Stored records
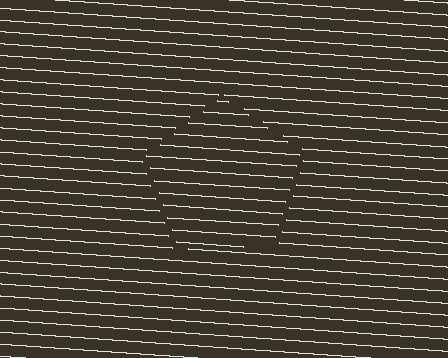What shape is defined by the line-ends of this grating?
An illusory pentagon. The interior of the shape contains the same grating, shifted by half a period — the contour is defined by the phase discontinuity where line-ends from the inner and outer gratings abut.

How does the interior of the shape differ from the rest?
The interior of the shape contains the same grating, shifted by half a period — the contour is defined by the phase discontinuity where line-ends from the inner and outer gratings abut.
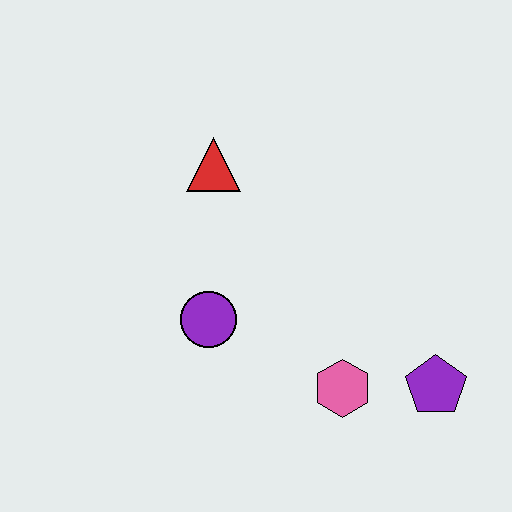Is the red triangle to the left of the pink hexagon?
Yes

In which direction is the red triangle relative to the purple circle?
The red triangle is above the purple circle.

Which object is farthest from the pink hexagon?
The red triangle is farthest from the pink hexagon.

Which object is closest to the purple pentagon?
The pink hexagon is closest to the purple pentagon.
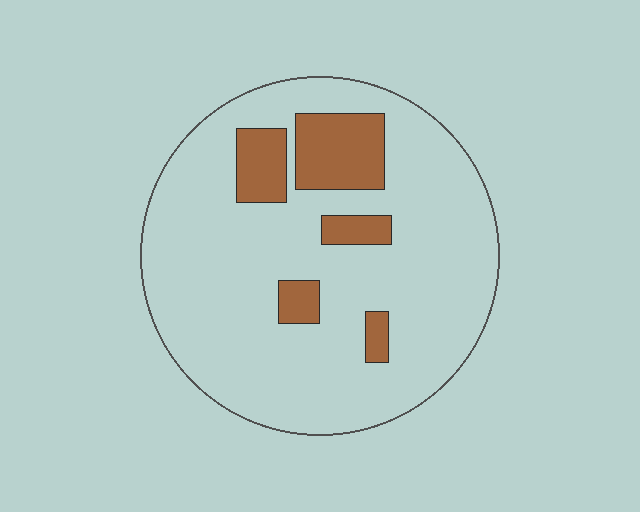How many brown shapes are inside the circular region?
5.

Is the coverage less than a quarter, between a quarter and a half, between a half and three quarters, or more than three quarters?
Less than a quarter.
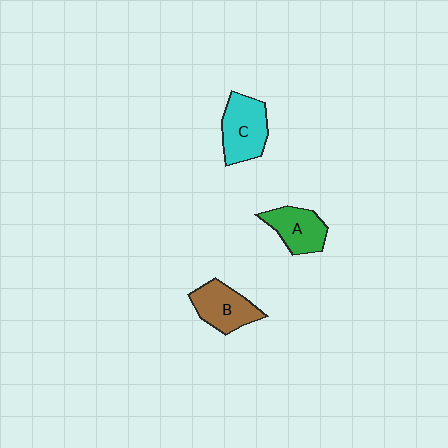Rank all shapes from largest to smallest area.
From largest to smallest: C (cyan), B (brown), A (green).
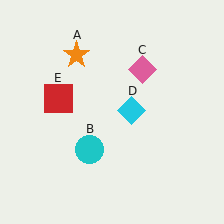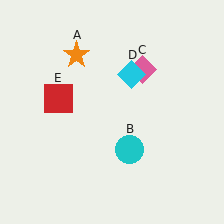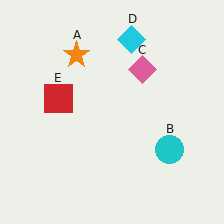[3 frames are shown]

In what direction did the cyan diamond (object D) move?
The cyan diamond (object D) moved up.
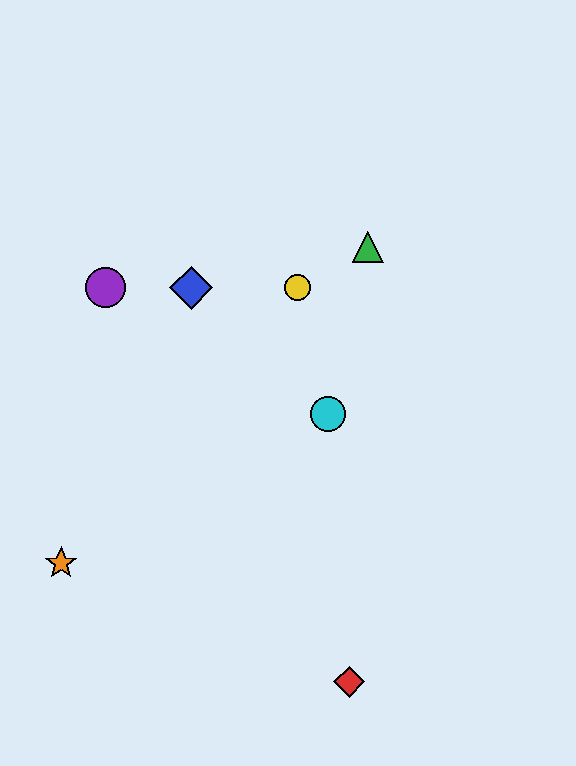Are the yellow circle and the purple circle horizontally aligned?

Task statement = Can you quote exactly, and only, the lines from the one containing "In what direction" through the last line of the records above, keeping both ends and leaving out any pictures?

Reply =
In what direction did the cyan diamond (object D) move?
The cyan diamond (object D) moved up.
Are the yellow circle and the purple circle horizontally aligned?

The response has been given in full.